[Stored dataset items]
________________

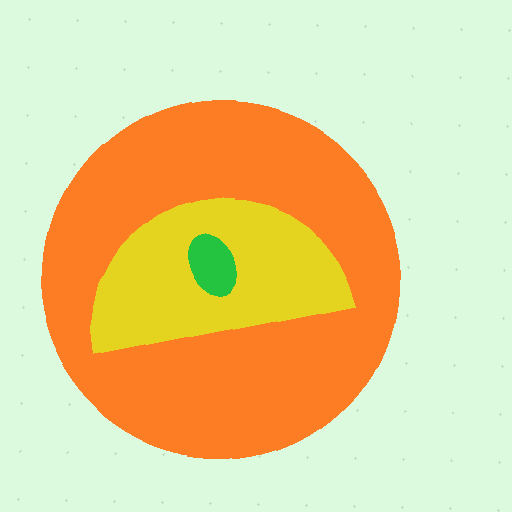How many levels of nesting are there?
3.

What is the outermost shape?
The orange circle.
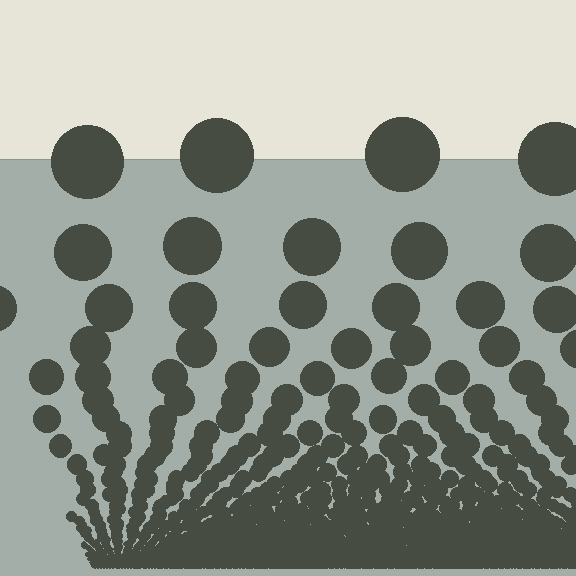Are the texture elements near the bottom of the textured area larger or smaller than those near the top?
Smaller. The gradient is inverted — elements near the bottom are smaller and denser.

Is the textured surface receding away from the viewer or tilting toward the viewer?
The surface appears to tilt toward the viewer. Texture elements get larger and sparser toward the top.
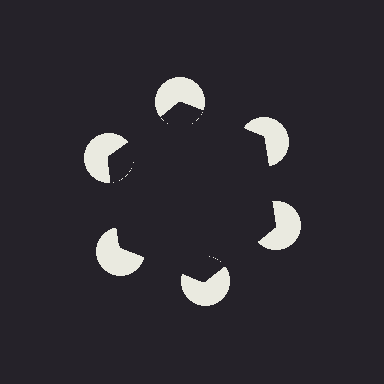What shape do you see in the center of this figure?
An illusory hexagon — its edges are inferred from the aligned wedge cuts in the pac-man discs, not physically drawn.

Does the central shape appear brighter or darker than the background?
It typically appears slightly darker than the background, even though no actual brightness change is drawn.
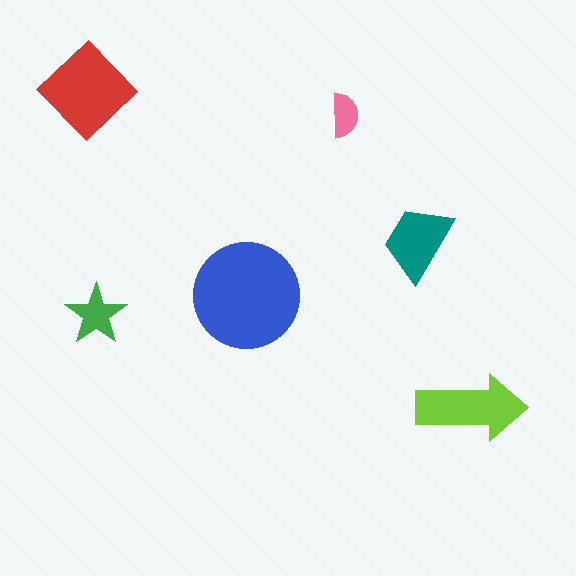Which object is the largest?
The blue circle.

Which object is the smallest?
The pink semicircle.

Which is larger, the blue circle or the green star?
The blue circle.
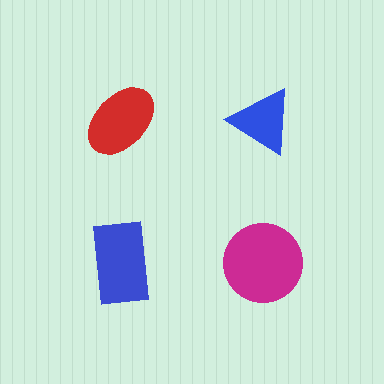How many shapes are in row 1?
2 shapes.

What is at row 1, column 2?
A blue triangle.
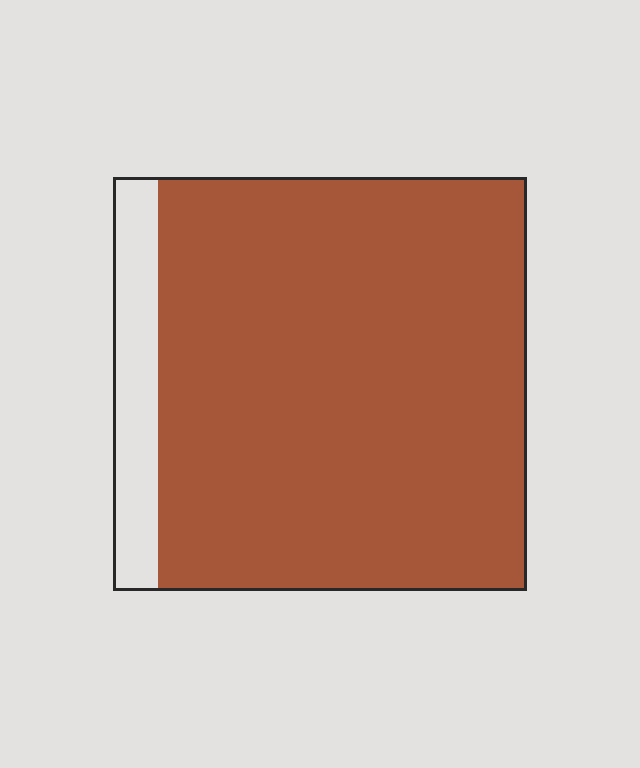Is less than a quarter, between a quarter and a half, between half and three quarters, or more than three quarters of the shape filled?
More than three quarters.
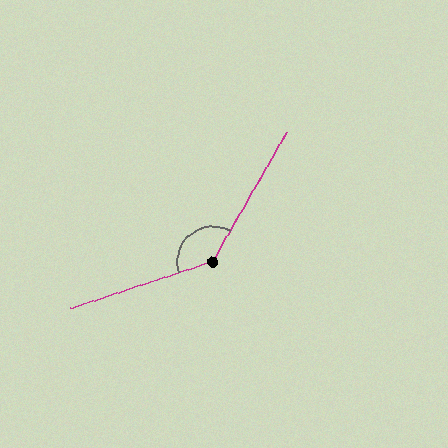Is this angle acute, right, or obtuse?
It is obtuse.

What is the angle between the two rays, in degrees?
Approximately 138 degrees.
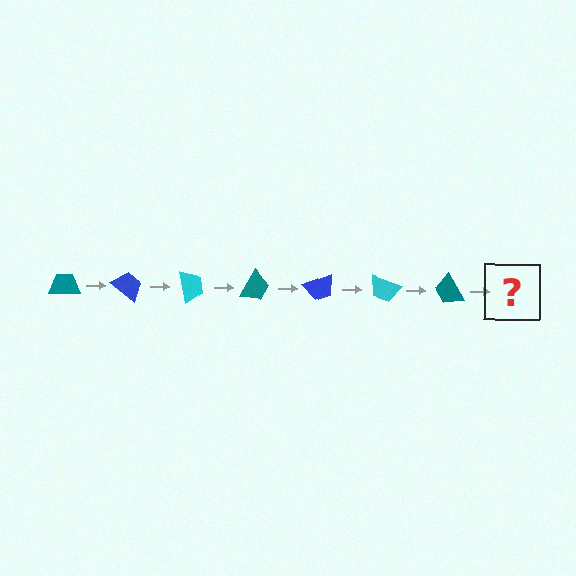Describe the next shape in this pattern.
It should be a blue trapezoid, rotated 280 degrees clockwise from the start.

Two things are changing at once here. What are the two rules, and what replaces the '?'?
The two rules are that it rotates 40 degrees clockwise each step and the color cycles through teal, blue, and cyan. The '?' should be a blue trapezoid, rotated 280 degrees clockwise from the start.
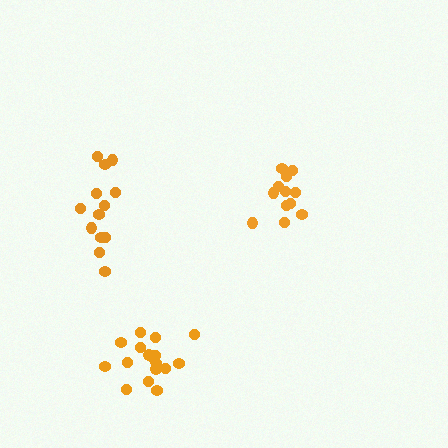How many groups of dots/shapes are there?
There are 3 groups.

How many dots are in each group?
Group 1: 17 dots, Group 2: 12 dots, Group 3: 13 dots (42 total).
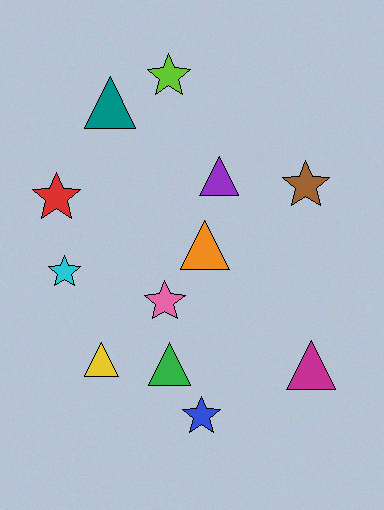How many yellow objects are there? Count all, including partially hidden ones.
There is 1 yellow object.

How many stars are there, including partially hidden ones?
There are 6 stars.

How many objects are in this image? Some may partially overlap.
There are 12 objects.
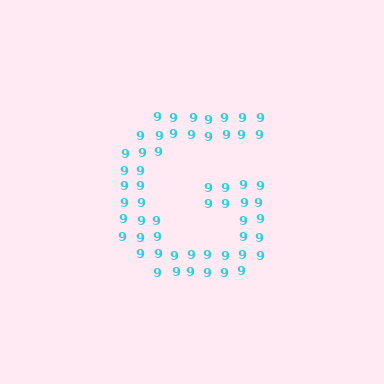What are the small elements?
The small elements are digit 9's.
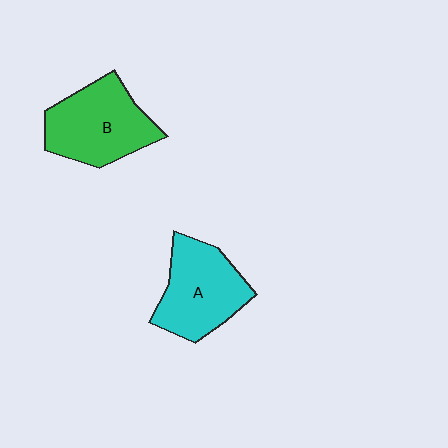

________________

▶ [What needs to be done]
Extract precisely the lines beginning at the line containing "Is less than" and ending at the last line of the entries above, exactly as written and with no pictures.

▶ [Result]
Is less than a quarter, between a quarter and a half, between half and three quarters, or more than three quarters of the shape filled?
More than three quarters.
Is this angle acute, right, or obtuse?
It is obtuse.

What is the angle between the two rays, in degrees?
Approximately 138 degrees.
Describe the next shape in this pattern.
It should be a blue trapezoid, rotated 280 degrees clockwise from the start.

Two things are changing at once here. What are the two rules, and what replaces the '?'?
The two rules are that it rotates 40 degrees clockwise each step and the color cycles through teal, blue, and cyan. The '?' should be a blue trapezoid, rotated 280 degrees clockwise from the start.
How many groups of dots/shapes are there?
There are 3 groups.

How many dots are in each group?
Group 1: 17 dots, Group 2: 12 dots, Group 3: 13 dots (42 total).
How many yellow objects are there? Count all, including partially hidden ones.
There is 1 yellow object.

How many stars are there, including partially hidden ones?
There are 6 stars.

How many objects are in this image? Some may partially overlap.
There are 12 objects.
What are the small elements?
The small elements are digit 9's.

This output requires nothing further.